AIM: Transcribe the records below in full; pictures stay out of the copy.

Entries on basic geometric figures
========

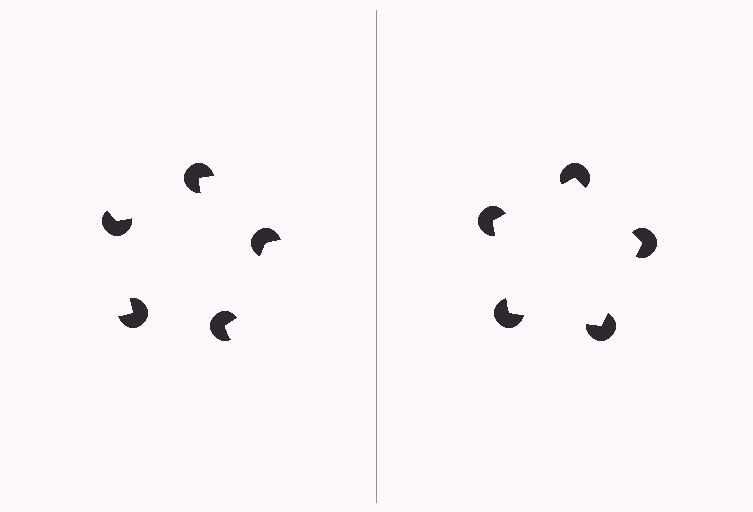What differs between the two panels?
The pac-man discs are positioned identically on both sides; only the wedge orientations differ. On the right they align to a pentagon; on the left they are misaligned.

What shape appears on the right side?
An illusory pentagon.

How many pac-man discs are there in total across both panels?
10 — 5 on each side.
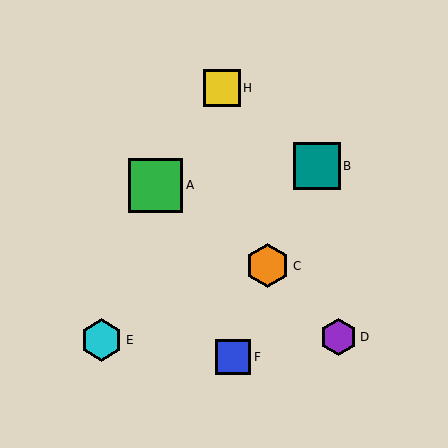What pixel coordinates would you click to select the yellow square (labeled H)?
Click at (222, 88) to select the yellow square H.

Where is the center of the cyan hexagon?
The center of the cyan hexagon is at (101, 340).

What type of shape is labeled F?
Shape F is a blue square.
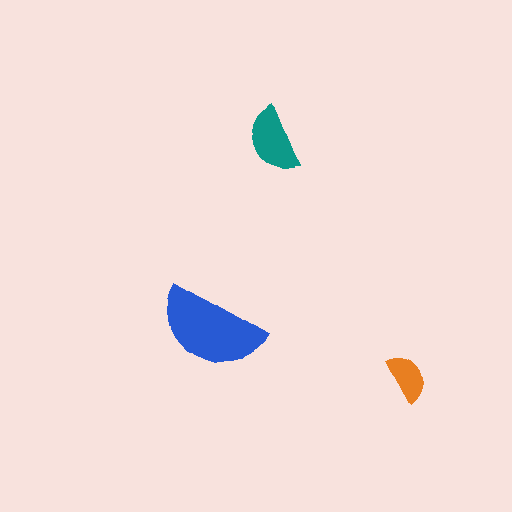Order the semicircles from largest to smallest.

========

EXPECTED ANSWER:
What differs between the two panels?
The pac-man discs are positioned identically on both sides; only the wedge orientations differ. On the right they align to a pentagon; on the left they are misaligned.

What shape appears on the right side?
An illusory pentagon.

How many pac-man discs are there in total across both panels?
10 — 5 on each side.
What pixel coordinates would you click to select the yellow square (labeled H)?
Click at (222, 88) to select the yellow square H.

Where is the center of the cyan hexagon?
The center of the cyan hexagon is at (101, 340).

What type of shape is labeled F?
Shape F is a blue square.
Order the semicircles from largest to smallest.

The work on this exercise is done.